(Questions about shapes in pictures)
━━━━━━━━━━━━━━━━━━━━━━━━━━━━━━
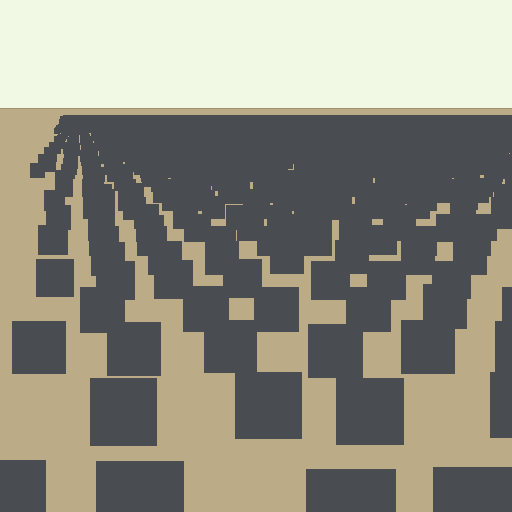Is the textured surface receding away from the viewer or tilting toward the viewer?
The surface is receding away from the viewer. Texture elements get smaller and denser toward the top.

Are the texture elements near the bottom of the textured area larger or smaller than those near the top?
Larger. Near the bottom, elements are closer to the viewer and appear at a bigger on-screen size.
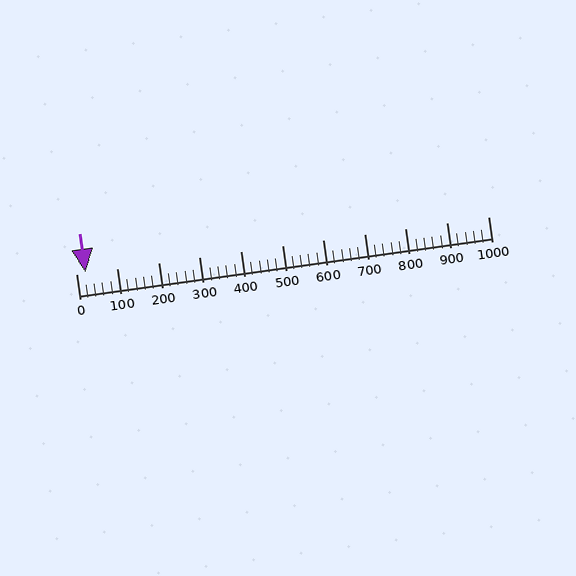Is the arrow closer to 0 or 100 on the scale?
The arrow is closer to 0.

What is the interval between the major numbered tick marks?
The major tick marks are spaced 100 units apart.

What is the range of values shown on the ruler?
The ruler shows values from 0 to 1000.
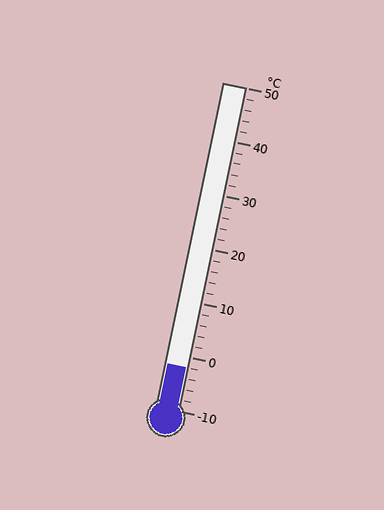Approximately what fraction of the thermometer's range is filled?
The thermometer is filled to approximately 15% of its range.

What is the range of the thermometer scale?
The thermometer scale ranges from -10°C to 50°C.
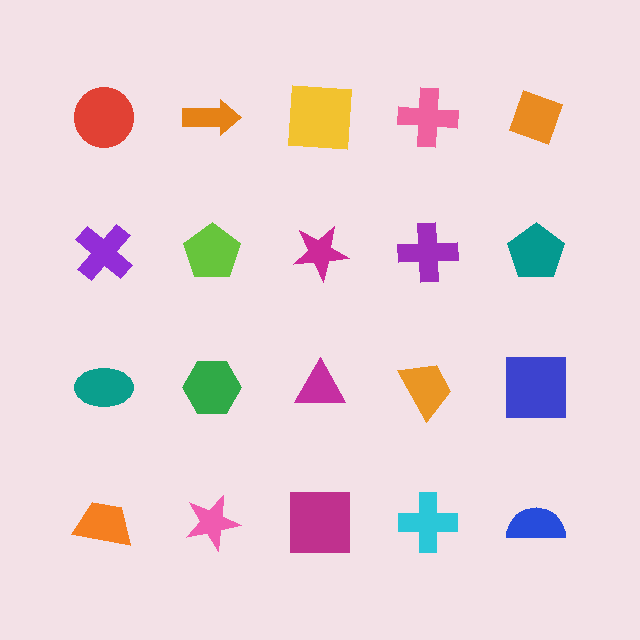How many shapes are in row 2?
5 shapes.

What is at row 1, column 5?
An orange diamond.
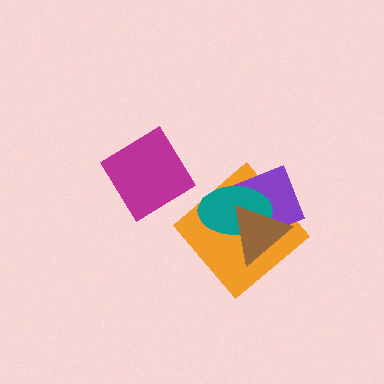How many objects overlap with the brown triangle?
3 objects overlap with the brown triangle.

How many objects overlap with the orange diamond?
3 objects overlap with the orange diamond.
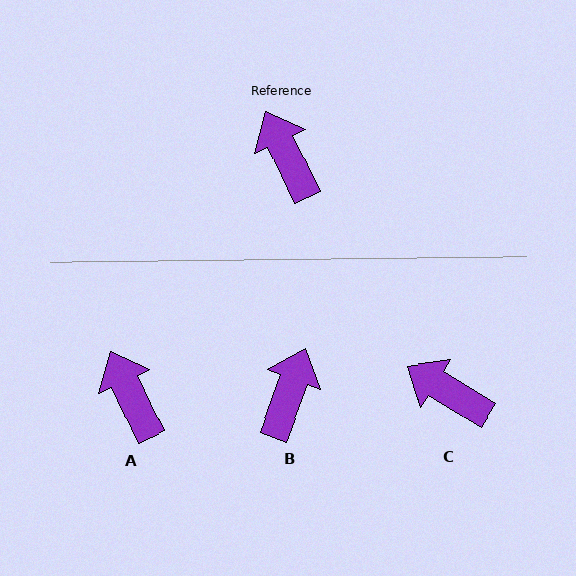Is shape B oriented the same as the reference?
No, it is off by about 45 degrees.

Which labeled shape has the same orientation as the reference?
A.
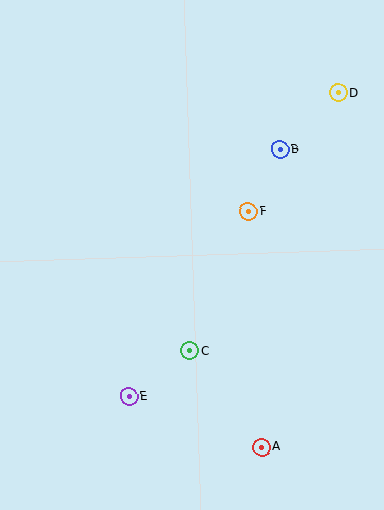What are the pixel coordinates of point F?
Point F is at (248, 211).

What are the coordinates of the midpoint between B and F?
The midpoint between B and F is at (264, 180).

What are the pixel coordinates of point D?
Point D is at (338, 93).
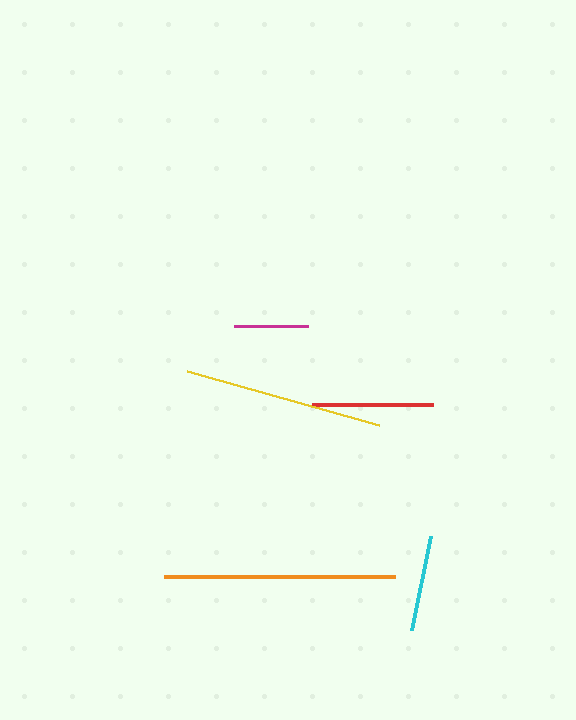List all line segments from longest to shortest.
From longest to shortest: orange, yellow, red, cyan, magenta.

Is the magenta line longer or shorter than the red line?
The red line is longer than the magenta line.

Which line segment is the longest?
The orange line is the longest at approximately 231 pixels.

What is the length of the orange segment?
The orange segment is approximately 231 pixels long.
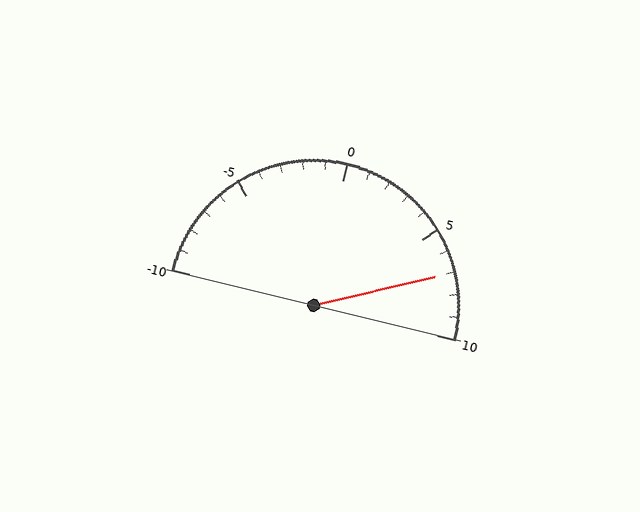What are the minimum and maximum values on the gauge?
The gauge ranges from -10 to 10.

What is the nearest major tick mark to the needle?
The nearest major tick mark is 5.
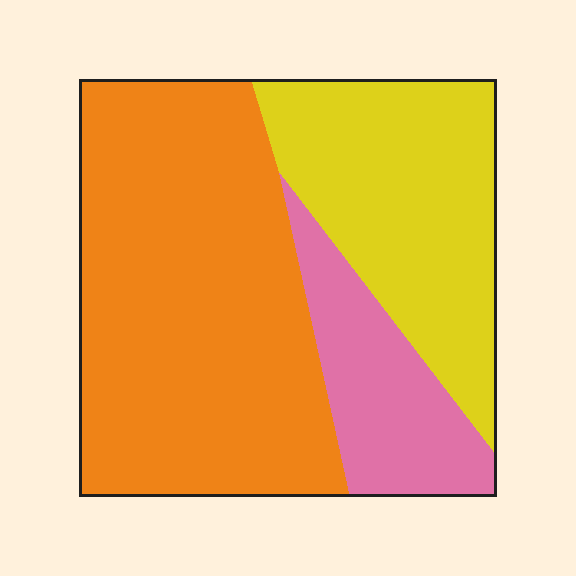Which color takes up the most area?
Orange, at roughly 55%.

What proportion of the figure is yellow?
Yellow takes up about one third (1/3) of the figure.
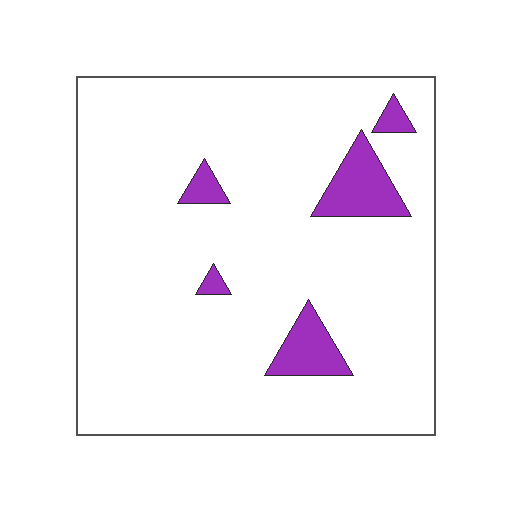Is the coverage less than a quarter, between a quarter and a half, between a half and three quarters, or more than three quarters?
Less than a quarter.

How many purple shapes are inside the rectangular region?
5.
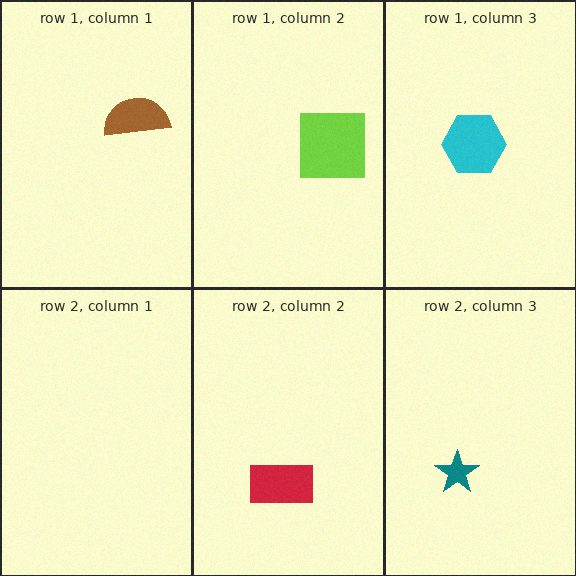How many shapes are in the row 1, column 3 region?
1.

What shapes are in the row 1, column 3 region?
The cyan hexagon.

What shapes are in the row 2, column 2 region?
The red rectangle.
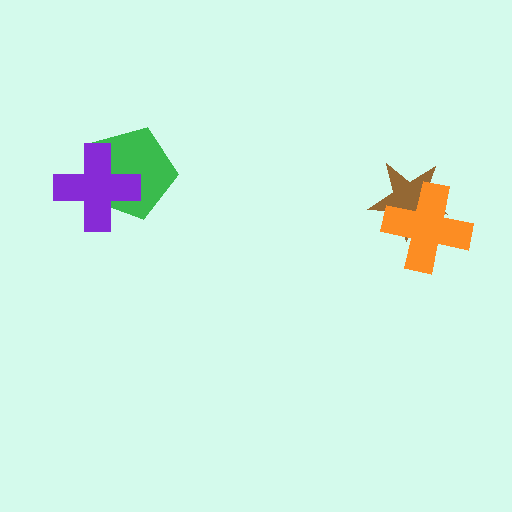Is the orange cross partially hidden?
No, no other shape covers it.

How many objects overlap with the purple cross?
1 object overlaps with the purple cross.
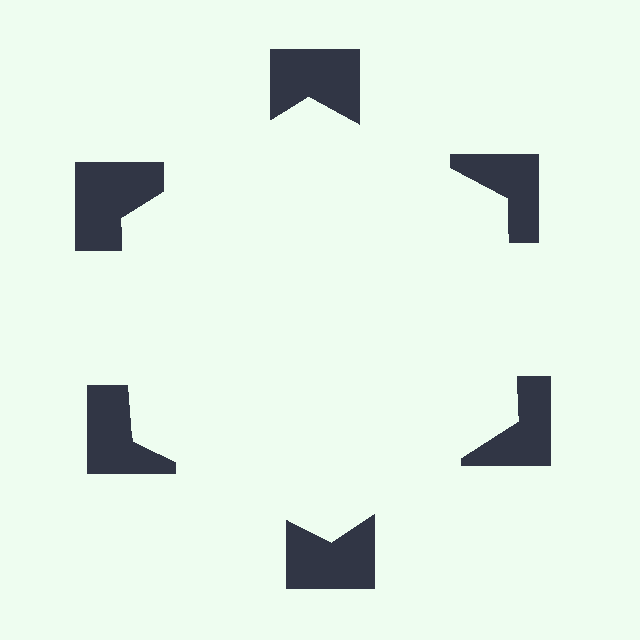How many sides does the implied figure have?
6 sides.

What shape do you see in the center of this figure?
An illusory hexagon — its edges are inferred from the aligned wedge cuts in the notched squares, not physically drawn.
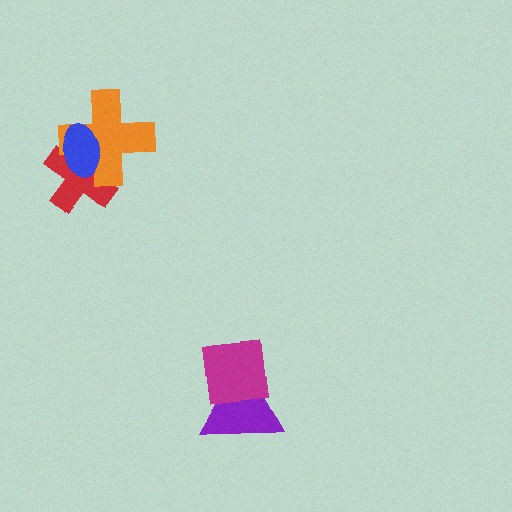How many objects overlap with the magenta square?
1 object overlaps with the magenta square.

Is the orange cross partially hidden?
Yes, it is partially covered by another shape.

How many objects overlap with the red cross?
2 objects overlap with the red cross.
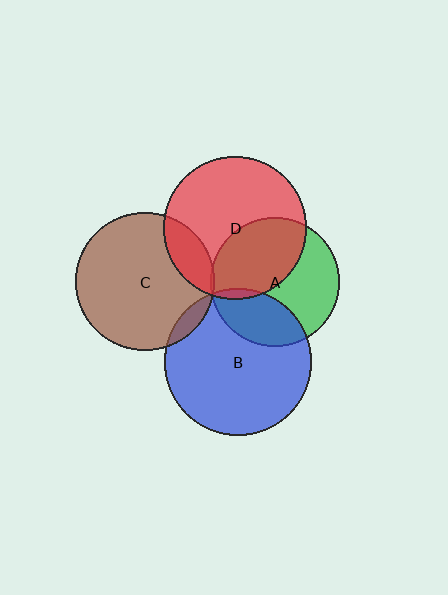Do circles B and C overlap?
Yes.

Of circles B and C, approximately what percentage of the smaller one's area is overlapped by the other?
Approximately 5%.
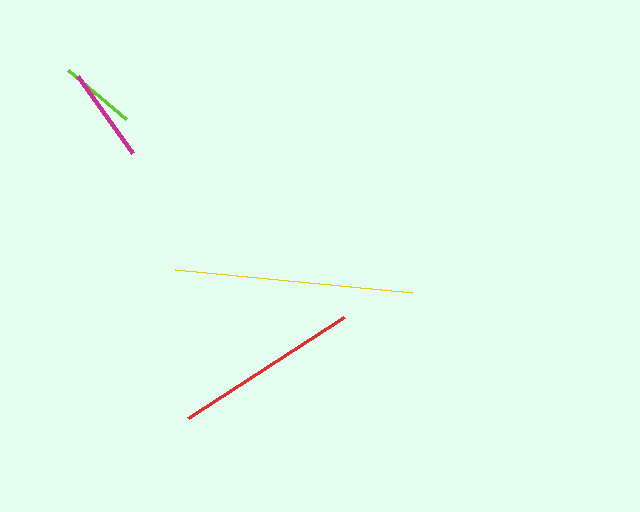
━━━━━━━━━━━━━━━━━━━━━━━━━━━━━━
Task description: Make an exact copy of the whole listing, but don't bring over any pictures.

Correct result:
Is the textured surface receding away from the viewer or tilting toward the viewer?
The surface is receding away from the viewer. Texture elements get smaller and denser toward the top.

Are the texture elements near the bottom of the textured area larger or smaller than those near the top?
Larger. Near the bottom, elements are closer to the viewer and appear at a bigger on-screen size.
Is the arrow closer to 0 or 100 on the scale?
The arrow is closer to 0.

What is the interval between the major numbered tick marks?
The major tick marks are spaced 100 units apart.

What is the range of values shown on the ruler?
The ruler shows values from 0 to 1000.
Approximately what fraction of the thermometer's range is filled?
The thermometer is filled to approximately 15% of its range.

What is the range of the thermometer scale?
The thermometer scale ranges from -10°C to 50°C.
How many shapes are in row 2?
5 shapes.

What is at row 1, column 5?
An orange diamond.
How many objects overlap with the brown triangle?
3 objects overlap with the brown triangle.

How many objects overlap with the orange diamond?
3 objects overlap with the orange diamond.
Is shape B oriented the same as the reference?
No, it is off by about 45 degrees.

Which labeled shape has the same orientation as the reference?
A.
What are the pixel coordinates of point F?
Point F is at (248, 211).

What are the coordinates of the midpoint between B and F?
The midpoint between B and F is at (264, 180).

What are the pixel coordinates of point D?
Point D is at (338, 93).
List all line segments from longest to shortest.
From longest to shortest: orange, yellow, red, cyan, magenta.

Is the magenta line longer or shorter than the red line?
The red line is longer than the magenta line.

Which line segment is the longest?
The orange line is the longest at approximately 231 pixels.

What is the length of the orange segment?
The orange segment is approximately 231 pixels long.
What are the minimum and maximum values on the gauge?
The gauge ranges from -10 to 10.

What is the nearest major tick mark to the needle?
The nearest major tick mark is 5.
Which color takes up the most area?
Orange, at roughly 55%.

What proportion of the figure is yellow?
Yellow takes up about one third (1/3) of the figure.
Is the coverage less than a quarter, between a quarter and a half, between a half and three quarters, or more than three quarters?
Less than a quarter.

How many purple shapes are inside the rectangular region?
5.
How many shapes are in the row 1, column 3 region?
1.

What shapes are in the row 1, column 3 region?
The cyan hexagon.

What shapes are in the row 2, column 2 region?
The red rectangle.
Is the orange cross partially hidden?
No, no other shape covers it.

How many objects overlap with the purple cross?
1 object overlaps with the purple cross.
How many sides does the implied figure have?
6 sides.

What shape do you see in the center of this figure?
An illusory hexagon — its edges are inferred from the aligned wedge cuts in the notched squares, not physically drawn.
How many objects overlap with the magenta square?
1 object overlaps with the magenta square.

Is the orange cross partially hidden?
Yes, it is partially covered by another shape.

How many objects overlap with the red cross?
2 objects overlap with the red cross.
Do circles B and C overlap?
Yes.

Of circles B and C, approximately what percentage of the smaller one's area is overlapped by the other?
Approximately 5%.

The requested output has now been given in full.